Data entries about shape features:
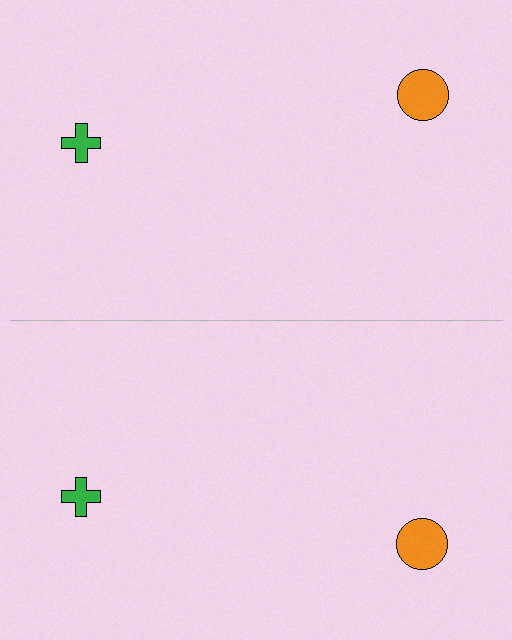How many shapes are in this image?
There are 4 shapes in this image.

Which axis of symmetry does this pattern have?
The pattern has a horizontal axis of symmetry running through the center of the image.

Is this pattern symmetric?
Yes, this pattern has bilateral (reflection) symmetry.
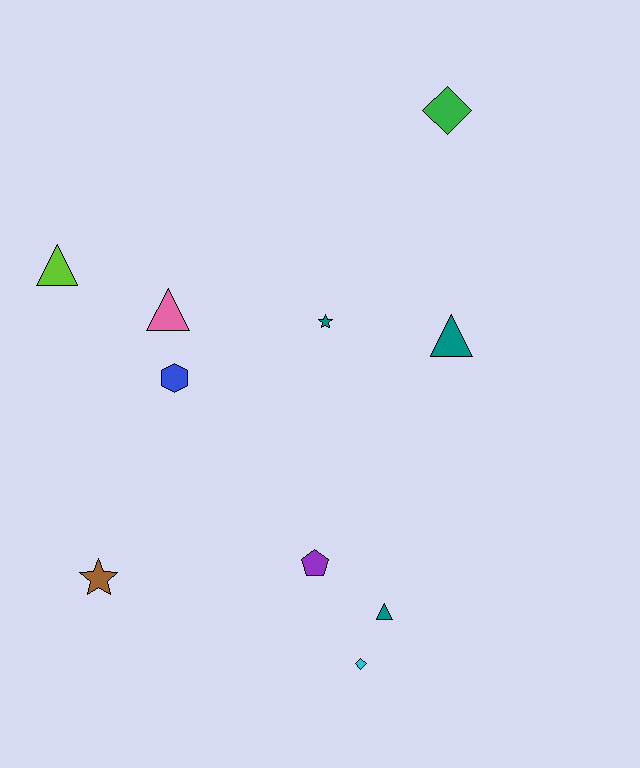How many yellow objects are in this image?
There are no yellow objects.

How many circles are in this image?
There are no circles.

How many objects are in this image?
There are 10 objects.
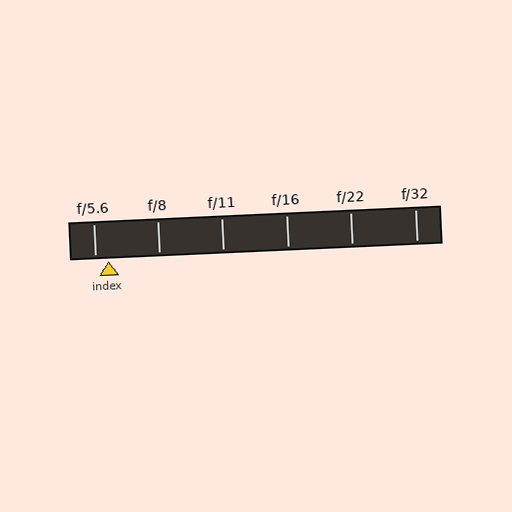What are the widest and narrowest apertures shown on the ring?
The widest aperture shown is f/5.6 and the narrowest is f/32.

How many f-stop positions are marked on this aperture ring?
There are 6 f-stop positions marked.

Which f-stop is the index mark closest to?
The index mark is closest to f/5.6.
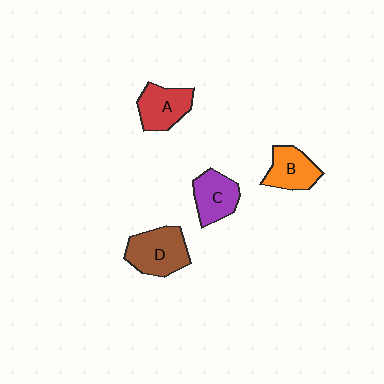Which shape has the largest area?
Shape D (brown).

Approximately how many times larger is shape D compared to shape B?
Approximately 1.3 times.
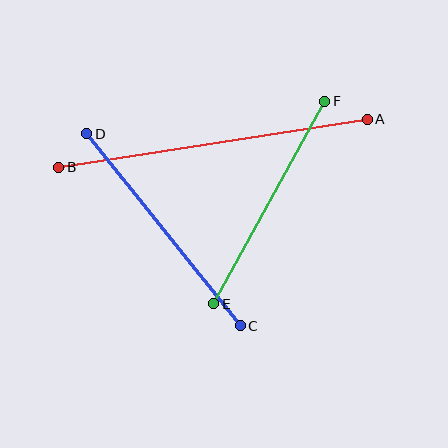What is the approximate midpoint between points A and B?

AIM:
Beginning with the line that contains "What are the" and ending with the last line of the data above, output those lines exactly and nothing more, without any pictures.

EXPECTED OUTPUT:
What are the widest and narrowest apertures shown on the ring?
The widest aperture shown is f/5.6 and the narrowest is f/32.

How many f-stop positions are marked on this aperture ring?
There are 6 f-stop positions marked.

Which f-stop is the index mark closest to?
The index mark is closest to f/5.6.
Which shape has the largest area?
Shape D (brown).

Approximately how many times larger is shape D compared to shape B?
Approximately 1.3 times.
What is the approximate midpoint between points A and B?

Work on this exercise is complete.